**TASK TO CARRY OUT:**
Reproduce every entry exactly.

**TASK MATERIAL:**
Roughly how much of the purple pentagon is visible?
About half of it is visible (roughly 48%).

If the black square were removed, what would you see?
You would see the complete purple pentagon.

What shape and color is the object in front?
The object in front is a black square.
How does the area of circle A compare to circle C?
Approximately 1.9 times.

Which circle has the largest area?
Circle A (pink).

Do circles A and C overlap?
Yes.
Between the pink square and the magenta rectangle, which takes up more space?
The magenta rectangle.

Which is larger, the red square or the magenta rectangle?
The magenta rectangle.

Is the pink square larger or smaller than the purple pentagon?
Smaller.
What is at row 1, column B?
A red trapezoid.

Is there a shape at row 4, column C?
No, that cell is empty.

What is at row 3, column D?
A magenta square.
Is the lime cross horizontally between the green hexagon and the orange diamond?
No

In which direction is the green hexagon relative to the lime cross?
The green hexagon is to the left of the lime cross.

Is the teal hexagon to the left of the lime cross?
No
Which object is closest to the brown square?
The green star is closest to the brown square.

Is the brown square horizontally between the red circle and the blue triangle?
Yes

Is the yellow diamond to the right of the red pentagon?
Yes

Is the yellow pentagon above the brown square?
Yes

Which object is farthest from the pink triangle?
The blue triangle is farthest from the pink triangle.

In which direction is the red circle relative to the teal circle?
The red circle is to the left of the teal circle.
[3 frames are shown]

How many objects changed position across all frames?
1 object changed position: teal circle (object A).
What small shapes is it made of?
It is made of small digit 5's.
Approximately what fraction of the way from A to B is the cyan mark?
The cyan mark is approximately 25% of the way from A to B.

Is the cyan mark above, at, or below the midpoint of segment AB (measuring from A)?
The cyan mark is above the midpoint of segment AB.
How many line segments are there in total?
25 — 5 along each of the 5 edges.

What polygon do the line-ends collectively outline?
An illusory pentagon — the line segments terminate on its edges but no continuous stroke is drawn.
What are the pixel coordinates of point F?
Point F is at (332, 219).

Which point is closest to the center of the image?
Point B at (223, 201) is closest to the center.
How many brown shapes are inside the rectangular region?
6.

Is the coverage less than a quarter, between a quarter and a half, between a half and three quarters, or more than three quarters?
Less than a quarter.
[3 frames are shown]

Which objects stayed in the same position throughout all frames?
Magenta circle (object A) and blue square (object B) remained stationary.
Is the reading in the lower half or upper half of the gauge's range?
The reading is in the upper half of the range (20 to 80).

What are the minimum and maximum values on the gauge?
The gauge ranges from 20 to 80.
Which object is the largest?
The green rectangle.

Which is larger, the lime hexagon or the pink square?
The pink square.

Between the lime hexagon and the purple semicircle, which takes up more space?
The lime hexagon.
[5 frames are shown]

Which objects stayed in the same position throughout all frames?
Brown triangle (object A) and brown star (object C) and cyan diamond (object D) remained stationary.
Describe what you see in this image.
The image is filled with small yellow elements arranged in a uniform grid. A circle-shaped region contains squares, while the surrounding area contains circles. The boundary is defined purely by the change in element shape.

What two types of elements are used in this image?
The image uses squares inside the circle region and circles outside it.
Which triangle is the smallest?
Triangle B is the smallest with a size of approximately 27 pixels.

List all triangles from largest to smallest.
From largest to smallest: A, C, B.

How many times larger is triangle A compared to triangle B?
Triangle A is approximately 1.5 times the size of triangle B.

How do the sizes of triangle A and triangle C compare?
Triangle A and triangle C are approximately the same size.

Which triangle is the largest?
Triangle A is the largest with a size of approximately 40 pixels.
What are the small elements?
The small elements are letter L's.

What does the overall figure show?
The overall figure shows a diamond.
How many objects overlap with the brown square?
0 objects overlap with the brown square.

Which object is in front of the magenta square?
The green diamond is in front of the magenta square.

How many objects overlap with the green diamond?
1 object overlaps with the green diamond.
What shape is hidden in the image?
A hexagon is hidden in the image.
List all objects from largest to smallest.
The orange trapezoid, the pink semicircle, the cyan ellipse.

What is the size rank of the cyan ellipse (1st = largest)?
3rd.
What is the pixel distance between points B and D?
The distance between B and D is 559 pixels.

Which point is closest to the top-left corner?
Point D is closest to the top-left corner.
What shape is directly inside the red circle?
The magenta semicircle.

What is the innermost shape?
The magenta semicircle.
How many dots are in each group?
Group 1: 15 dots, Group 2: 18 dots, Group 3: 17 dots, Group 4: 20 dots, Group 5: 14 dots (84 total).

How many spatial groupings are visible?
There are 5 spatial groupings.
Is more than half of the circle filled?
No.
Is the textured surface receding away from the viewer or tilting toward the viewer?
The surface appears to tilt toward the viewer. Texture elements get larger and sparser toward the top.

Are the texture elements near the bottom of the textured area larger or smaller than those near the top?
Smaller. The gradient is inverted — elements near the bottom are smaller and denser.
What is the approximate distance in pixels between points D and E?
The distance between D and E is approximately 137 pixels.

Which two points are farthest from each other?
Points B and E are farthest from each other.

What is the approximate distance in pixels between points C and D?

**RESULT OF THIS EXERCISE:**
Roughly how much of the purple pentagon is visible?
About half of it is visible (roughly 48%).

If the black square were removed, what would you see?
You would see the complete purple pentagon.

What shape and color is the object in front?
The object in front is a black square.
How does the area of circle A compare to circle C?
Approximately 1.9 times.

Which circle has the largest area?
Circle A (pink).

Do circles A and C overlap?
Yes.
Between the pink square and the magenta rectangle, which takes up more space?
The magenta rectangle.

Which is larger, the red square or the magenta rectangle?
The magenta rectangle.

Is the pink square larger or smaller than the purple pentagon?
Smaller.
What is at row 1, column B?
A red trapezoid.

Is there a shape at row 4, column C?
No, that cell is empty.

What is at row 3, column D?
A magenta square.
Is the lime cross horizontally between the green hexagon and the orange diamond?
No

In which direction is the green hexagon relative to the lime cross?
The green hexagon is to the left of the lime cross.

Is the teal hexagon to the left of the lime cross?
No
Which object is closest to the brown square?
The green star is closest to the brown square.

Is the brown square horizontally between the red circle and the blue triangle?
Yes

Is the yellow diamond to the right of the red pentagon?
Yes

Is the yellow pentagon above the brown square?
Yes

Which object is farthest from the pink triangle?
The blue triangle is farthest from the pink triangle.

In which direction is the red circle relative to the teal circle?
The red circle is to the left of the teal circle.
[3 frames are shown]

How many objects changed position across all frames?
1 object changed position: teal circle (object A).
What small shapes is it made of?
It is made of small digit 5's.
Approximately what fraction of the way from A to B is the cyan mark?
The cyan mark is approximately 25% of the way from A to B.

Is the cyan mark above, at, or below the midpoint of segment AB (measuring from A)?
The cyan mark is above the midpoint of segment AB.
How many line segments are there in total?
25 — 5 along each of the 5 edges.

What polygon do the line-ends collectively outline?
An illusory pentagon — the line segments terminate on its edges but no continuous stroke is drawn.
What are the pixel coordinates of point F?
Point F is at (332, 219).

Which point is closest to the center of the image?
Point B at (223, 201) is closest to the center.
How many brown shapes are inside the rectangular region?
6.

Is the coverage less than a quarter, between a quarter and a half, between a half and three quarters, or more than three quarters?
Less than a quarter.
[3 frames are shown]

Which objects stayed in the same position throughout all frames?
Magenta circle (object A) and blue square (object B) remained stationary.
Is the reading in the lower half or upper half of the gauge's range?
The reading is in the upper half of the range (20 to 80).

What are the minimum and maximum values on the gauge?
The gauge ranges from 20 to 80.
Which object is the largest?
The green rectangle.

Which is larger, the lime hexagon or the pink square?
The pink square.

Between the lime hexagon and the purple semicircle, which takes up more space?
The lime hexagon.
[5 frames are shown]

Which objects stayed in the same position throughout all frames?
Brown triangle (object A) and brown star (object C) and cyan diamond (object D) remained stationary.
Describe what you see in this image.
The image is filled with small yellow elements arranged in a uniform grid. A circle-shaped region contains squares, while the surrounding area contains circles. The boundary is defined purely by the change in element shape.

What two types of elements are used in this image?
The image uses squares inside the circle region and circles outside it.
Which triangle is the smallest?
Triangle B is the smallest with a size of approximately 27 pixels.

List all triangles from largest to smallest.
From largest to smallest: A, C, B.

How many times larger is triangle A compared to triangle B?
Triangle A is approximately 1.5 times the size of triangle B.

How do the sizes of triangle A and triangle C compare?
Triangle A and triangle C are approximately the same size.

Which triangle is the largest?
Triangle A is the largest with a size of approximately 40 pixels.
What are the small elements?
The small elements are letter L's.

What does the overall figure show?
The overall figure shows a diamond.
How many objects overlap with the brown square?
0 objects overlap with the brown square.

Which object is in front of the magenta square?
The green diamond is in front of the magenta square.

How many objects overlap with the green diamond?
1 object overlaps with the green diamond.
What shape is hidden in the image?
A hexagon is hidden in the image.
List all objects from largest to smallest.
The orange trapezoid, the pink semicircle, the cyan ellipse.

What is the size rank of the cyan ellipse (1st = largest)?
3rd.
What is the pixel distance between points B and D?
The distance between B and D is 559 pixels.

Which point is closest to the top-left corner?
Point D is closest to the top-left corner.
What shape is directly inside the red circle?
The magenta semicircle.

What is the innermost shape?
The magenta semicircle.
How many dots are in each group?
Group 1: 15 dots, Group 2: 18 dots, Group 3: 17 dots, Group 4: 20 dots, Group 5: 14 dots (84 total).

How many spatial groupings are visible?
There are 5 spatial groupings.
Is more than half of the circle filled?
No.
Is the textured surface receding away from the viewer or tilting toward the viewer?
The surface appears to tilt toward the viewer. Texture elements get larger and sparser toward the top.

Are the texture elements near the bottom of the textured area larger or smaller than those near the top?
Smaller. The gradient is inverted — elements near the bottom are smaller and denser.
What is the approximate distance in pixels between points D and E?
The distance between D and E is approximately 137 pixels.

Which two points are farthest from each other?
Points B and E are farthest from each other.

What is the approximate distance in pixels between points C and D?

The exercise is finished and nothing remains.